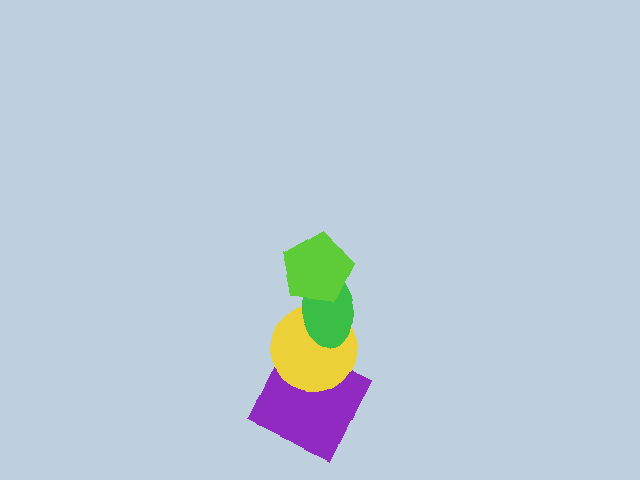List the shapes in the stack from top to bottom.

* * *

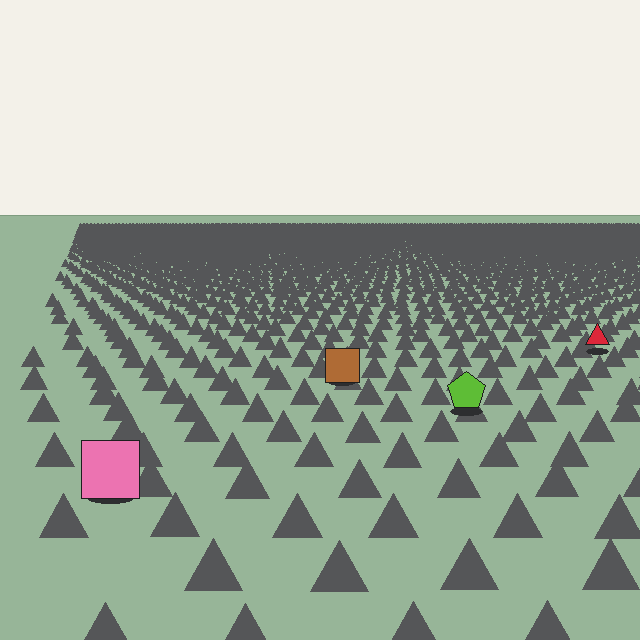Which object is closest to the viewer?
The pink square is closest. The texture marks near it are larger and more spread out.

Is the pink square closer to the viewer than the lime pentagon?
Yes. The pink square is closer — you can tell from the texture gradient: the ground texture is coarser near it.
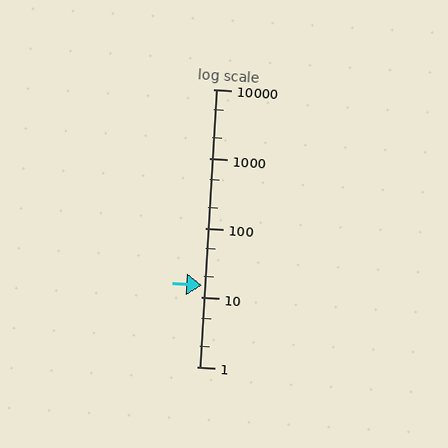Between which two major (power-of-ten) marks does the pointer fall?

--

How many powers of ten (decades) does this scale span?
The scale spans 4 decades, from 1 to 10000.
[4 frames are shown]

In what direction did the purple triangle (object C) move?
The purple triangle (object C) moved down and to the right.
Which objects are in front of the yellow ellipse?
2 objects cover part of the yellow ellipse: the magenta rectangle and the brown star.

EXERCISE TASK — Reproduce nothing but the lines from the one with "Is the pink" to the one with "Between which two", both lines included, and keep every picture out of the copy.

ANSWER TO THIS EXERCISE —
Is the pink square closer to the viewer than the lime pentagon?
Yes. The pink square is closer — you can tell from the texture gradient: the ground texture is coarser near it.
Between which two major (power-of-ten) marks does the pointer fall?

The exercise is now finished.